Reproduce from the records below, with no pictures, exactly the lines between the one containing "Is shape B oriented" and the one containing "Which cluster is furthest to the right?", inclusive.
=======
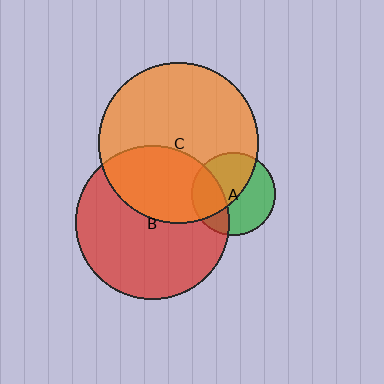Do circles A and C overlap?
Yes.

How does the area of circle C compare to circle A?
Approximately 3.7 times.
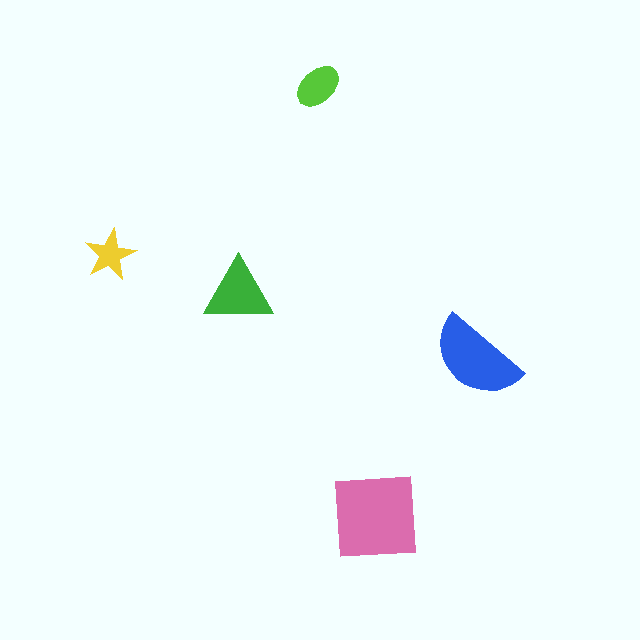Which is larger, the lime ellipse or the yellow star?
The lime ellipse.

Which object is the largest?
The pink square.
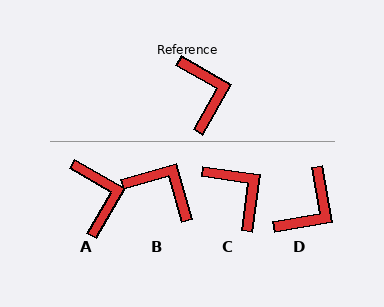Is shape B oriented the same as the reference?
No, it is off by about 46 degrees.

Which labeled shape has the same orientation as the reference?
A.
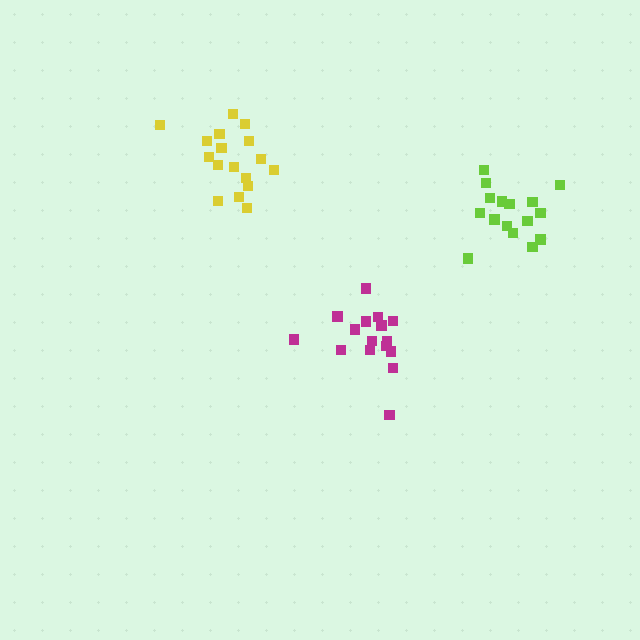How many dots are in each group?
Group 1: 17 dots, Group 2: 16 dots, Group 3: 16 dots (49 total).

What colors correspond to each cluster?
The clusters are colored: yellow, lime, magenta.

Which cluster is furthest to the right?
=======
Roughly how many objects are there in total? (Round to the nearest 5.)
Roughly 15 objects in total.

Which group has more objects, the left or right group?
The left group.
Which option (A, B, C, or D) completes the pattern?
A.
=======
PROBLEM SOLUTION:
Is shape B oriented the same as the reference?
No, it is off by about 46 degrees.

Which labeled shape has the same orientation as the reference?
A.
How many dots are in each group?
Group 1: 17 dots, Group 2: 16 dots, Group 3: 16 dots (49 total).

What colors correspond to each cluster?
The clusters are colored: yellow, lime, magenta.

Which cluster is furthest to the right?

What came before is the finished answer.